▸ **A run of records**:
※ ※ ※

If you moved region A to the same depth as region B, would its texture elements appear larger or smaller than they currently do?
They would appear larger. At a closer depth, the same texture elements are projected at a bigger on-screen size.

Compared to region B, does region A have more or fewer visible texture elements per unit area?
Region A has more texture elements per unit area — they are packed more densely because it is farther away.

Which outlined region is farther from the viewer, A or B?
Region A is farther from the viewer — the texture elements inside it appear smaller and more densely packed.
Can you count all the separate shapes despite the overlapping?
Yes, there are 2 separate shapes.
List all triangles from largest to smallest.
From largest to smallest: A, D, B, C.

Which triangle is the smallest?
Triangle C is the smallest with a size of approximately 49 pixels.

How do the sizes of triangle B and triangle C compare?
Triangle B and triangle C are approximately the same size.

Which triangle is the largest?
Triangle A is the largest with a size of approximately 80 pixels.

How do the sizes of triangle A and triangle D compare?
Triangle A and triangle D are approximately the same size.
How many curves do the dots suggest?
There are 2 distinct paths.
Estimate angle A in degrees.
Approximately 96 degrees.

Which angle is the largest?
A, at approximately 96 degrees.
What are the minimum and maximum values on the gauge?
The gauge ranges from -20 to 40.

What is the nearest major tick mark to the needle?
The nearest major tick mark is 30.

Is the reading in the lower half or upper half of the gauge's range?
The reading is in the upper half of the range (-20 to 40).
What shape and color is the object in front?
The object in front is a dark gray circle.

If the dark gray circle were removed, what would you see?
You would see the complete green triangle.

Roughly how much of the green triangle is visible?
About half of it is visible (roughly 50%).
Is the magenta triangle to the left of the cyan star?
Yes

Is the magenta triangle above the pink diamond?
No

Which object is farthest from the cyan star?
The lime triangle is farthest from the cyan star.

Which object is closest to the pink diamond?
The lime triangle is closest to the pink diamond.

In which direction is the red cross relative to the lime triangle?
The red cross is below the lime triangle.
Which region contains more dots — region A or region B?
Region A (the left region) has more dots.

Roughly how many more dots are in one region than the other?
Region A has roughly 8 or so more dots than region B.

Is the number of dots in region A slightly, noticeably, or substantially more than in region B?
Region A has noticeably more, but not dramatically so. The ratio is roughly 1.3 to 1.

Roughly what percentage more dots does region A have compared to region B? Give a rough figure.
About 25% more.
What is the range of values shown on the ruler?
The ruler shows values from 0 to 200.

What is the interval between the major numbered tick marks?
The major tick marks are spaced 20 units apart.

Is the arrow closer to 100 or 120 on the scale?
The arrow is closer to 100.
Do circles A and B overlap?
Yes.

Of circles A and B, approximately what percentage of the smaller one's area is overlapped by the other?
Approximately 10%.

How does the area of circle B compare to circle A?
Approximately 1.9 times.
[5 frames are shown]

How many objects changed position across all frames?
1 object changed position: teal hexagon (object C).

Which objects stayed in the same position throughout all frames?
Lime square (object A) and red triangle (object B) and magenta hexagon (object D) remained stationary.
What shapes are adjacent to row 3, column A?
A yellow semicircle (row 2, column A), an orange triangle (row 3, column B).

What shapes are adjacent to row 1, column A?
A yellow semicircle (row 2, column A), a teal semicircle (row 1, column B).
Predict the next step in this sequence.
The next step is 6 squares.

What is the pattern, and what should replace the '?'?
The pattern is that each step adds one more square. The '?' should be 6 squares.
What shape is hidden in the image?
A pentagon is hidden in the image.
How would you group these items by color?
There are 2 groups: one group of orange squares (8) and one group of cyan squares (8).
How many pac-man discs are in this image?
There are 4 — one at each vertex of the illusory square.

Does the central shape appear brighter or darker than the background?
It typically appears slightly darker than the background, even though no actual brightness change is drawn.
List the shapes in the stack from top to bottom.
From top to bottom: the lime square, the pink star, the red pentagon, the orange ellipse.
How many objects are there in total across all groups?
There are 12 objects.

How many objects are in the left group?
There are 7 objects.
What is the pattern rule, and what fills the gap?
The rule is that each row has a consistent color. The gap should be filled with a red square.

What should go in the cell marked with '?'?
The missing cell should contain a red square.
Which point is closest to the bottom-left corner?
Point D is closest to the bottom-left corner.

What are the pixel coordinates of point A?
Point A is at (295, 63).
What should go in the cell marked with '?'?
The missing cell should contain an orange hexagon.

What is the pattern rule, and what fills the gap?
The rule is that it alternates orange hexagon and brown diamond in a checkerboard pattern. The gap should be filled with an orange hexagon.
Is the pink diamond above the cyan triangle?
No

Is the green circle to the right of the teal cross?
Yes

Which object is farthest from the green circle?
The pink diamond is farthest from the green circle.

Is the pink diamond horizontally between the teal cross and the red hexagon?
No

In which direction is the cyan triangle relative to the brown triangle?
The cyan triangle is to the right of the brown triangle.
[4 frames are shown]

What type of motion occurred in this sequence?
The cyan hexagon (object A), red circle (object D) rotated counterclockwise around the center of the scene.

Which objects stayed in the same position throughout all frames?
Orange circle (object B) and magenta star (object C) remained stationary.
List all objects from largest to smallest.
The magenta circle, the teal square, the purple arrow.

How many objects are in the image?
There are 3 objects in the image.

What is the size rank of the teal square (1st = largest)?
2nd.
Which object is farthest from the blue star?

※ ※ ※

Repeat every entry word for word.

If you moved region A to the same depth as region B, would its texture elements appear larger or smaller than they currently do?
They would appear larger. At a closer depth, the same texture elements are projected at a bigger on-screen size.

Compared to region B, does region A have more or fewer visible texture elements per unit area?
Region A has more texture elements per unit area — they are packed more densely because it is farther away.

Which outlined region is farther from the viewer, A or B?
Region A is farther from the viewer — the texture elements inside it appear smaller and more densely packed.
Can you count all the separate shapes despite the overlapping?
Yes, there are 2 separate shapes.
List all triangles from largest to smallest.
From largest to smallest: A, D, B, C.

Which triangle is the smallest?
Triangle C is the smallest with a size of approximately 49 pixels.

How do the sizes of triangle B and triangle C compare?
Triangle B and triangle C are approximately the same size.

Which triangle is the largest?
Triangle A is the largest with a size of approximately 80 pixels.

How do the sizes of triangle A and triangle D compare?
Triangle A and triangle D are approximately the same size.
How many curves do the dots suggest?
There are 2 distinct paths.
Estimate angle A in degrees.
Approximately 96 degrees.

Which angle is the largest?
A, at approximately 96 degrees.
What are the minimum and maximum values on the gauge?
The gauge ranges from -20 to 40.

What is the nearest major tick mark to the needle?
The nearest major tick mark is 30.

Is the reading in the lower half or upper half of the gauge's range?
The reading is in the upper half of the range (-20 to 40).
What shape and color is the object in front?
The object in front is a dark gray circle.

If the dark gray circle were removed, what would you see?
You would see the complete green triangle.

Roughly how much of the green triangle is visible?
About half of it is visible (roughly 50%).
Is the magenta triangle to the left of the cyan star?
Yes

Is the magenta triangle above the pink diamond?
No

Which object is farthest from the cyan star?
The lime triangle is farthest from the cyan star.

Which object is closest to the pink diamond?
The lime triangle is closest to the pink diamond.

In which direction is the red cross relative to the lime triangle?
The red cross is below the lime triangle.
Which region contains more dots — region A or region B?
Region A (the left region) has more dots.

Roughly how many more dots are in one region than the other?
Region A has roughly 8 or so more dots than region B.

Is the number of dots in region A slightly, noticeably, or substantially more than in region B?
Region A has noticeably more, but not dramatically so. The ratio is roughly 1.3 to 1.

Roughly what percentage more dots does region A have compared to region B? Give a rough figure.
About 25% more.
What is the range of values shown on the ruler?
The ruler shows values from 0 to 200.

What is the interval between the major numbered tick marks?
The major tick marks are spaced 20 units apart.

Is the arrow closer to 100 or 120 on the scale?
The arrow is closer to 100.
Do circles A and B overlap?
Yes.

Of circles A and B, approximately what percentage of the smaller one's area is overlapped by the other?
Approximately 10%.

How does the area of circle B compare to circle A?
Approximately 1.9 times.
[5 frames are shown]

How many objects changed position across all frames?
1 object changed position: teal hexagon (object C).

Which objects stayed in the same position throughout all frames?
Lime square (object A) and red triangle (object B) and magenta hexagon (object D) remained stationary.
What shapes are adjacent to row 3, column A?
A yellow semicircle (row 2, column A), an orange triangle (row 3, column B).

What shapes are adjacent to row 1, column A?
A yellow semicircle (row 2, column A), a teal semicircle (row 1, column B).
Predict the next step in this sequence.
The next step is 6 squares.

What is the pattern, and what should replace the '?'?
The pattern is that each step adds one more square. The '?' should be 6 squares.
What shape is hidden in the image?
A pentagon is hidden in the image.
How would you group these items by color?
There are 2 groups: one group of orange squares (8) and one group of cyan squares (8).
How many pac-man discs are in this image?
There are 4 — one at each vertex of the illusory square.

Does the central shape appear brighter or darker than the background?
It typically appears slightly darker than the background, even though no actual brightness change is drawn.
List the shapes in the stack from top to bottom.
From top to bottom: the lime square, the pink star, the red pentagon, the orange ellipse.
How many objects are there in total across all groups?
There are 12 objects.

How many objects are in the left group?
There are 7 objects.
What is the pattern rule, and what fills the gap?
The rule is that each row has a consistent color. The gap should be filled with a red square.

What should go in the cell marked with '?'?
The missing cell should contain a red square.
Which point is closest to the bottom-left corner?
Point D is closest to the bottom-left corner.

What are the pixel coordinates of point A?
Point A is at (295, 63).
What should go in the cell marked with '?'?
The missing cell should contain an orange hexagon.

What is the pattern rule, and what fills the gap?
The rule is that it alternates orange hexagon and brown diamond in a checkerboard pattern. The gap should be filled with an orange hexagon.
Is the pink diamond above the cyan triangle?
No

Is the green circle to the right of the teal cross?
Yes

Which object is farthest from the green circle?
The pink diamond is farthest from the green circle.

Is the pink diamond horizontally between the teal cross and the red hexagon?
No

In which direction is the cyan triangle relative to the brown triangle?
The cyan triangle is to the right of the brown triangle.
[4 frames are shown]

What type of motion occurred in this sequence?
The cyan hexagon (object A), red circle (object D) rotated counterclockwise around the center of the scene.

Which objects stayed in the same position throughout all frames?
Orange circle (object B) and magenta star (object C) remained stationary.
List all objects from largest to smallest.
The magenta circle, the teal square, the purple arrow.

How many objects are in the image?
There are 3 objects in the image.

What is the size rank of the teal square (1st = largest)?
2nd.
Which object is farthest from the blue star?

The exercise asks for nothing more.